→ **Prompt**
Set the listing down again in full, word for word, with the pictures left out.

## Start Task input

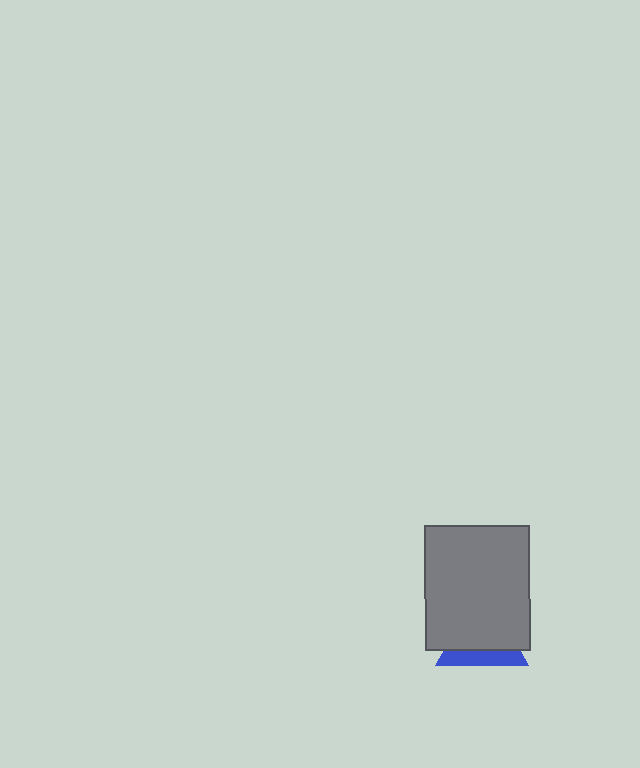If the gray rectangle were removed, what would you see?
You would see the complete blue triangle.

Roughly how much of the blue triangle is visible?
A small part of it is visible (roughly 31%).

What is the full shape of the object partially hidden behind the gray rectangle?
The partially hidden object is a blue triangle.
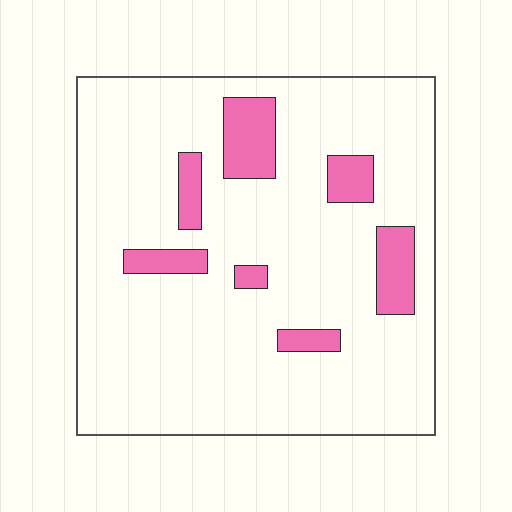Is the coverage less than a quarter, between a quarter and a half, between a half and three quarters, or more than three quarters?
Less than a quarter.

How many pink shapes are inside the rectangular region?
7.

## End Task input

→ **Answer for this exercise**
If the gray rectangle were removed, what would you see?
You would see the complete blue triangle.

Roughly how much of the blue triangle is visible?
A small part of it is visible (roughly 31%).

What is the full shape of the object partially hidden behind the gray rectangle?
The partially hidden object is a blue triangle.
Is the coverage less than a quarter, between a quarter and a half, between a half and three quarters, or more than three quarters?
Less than a quarter.

How many pink shapes are inside the rectangular region?
7.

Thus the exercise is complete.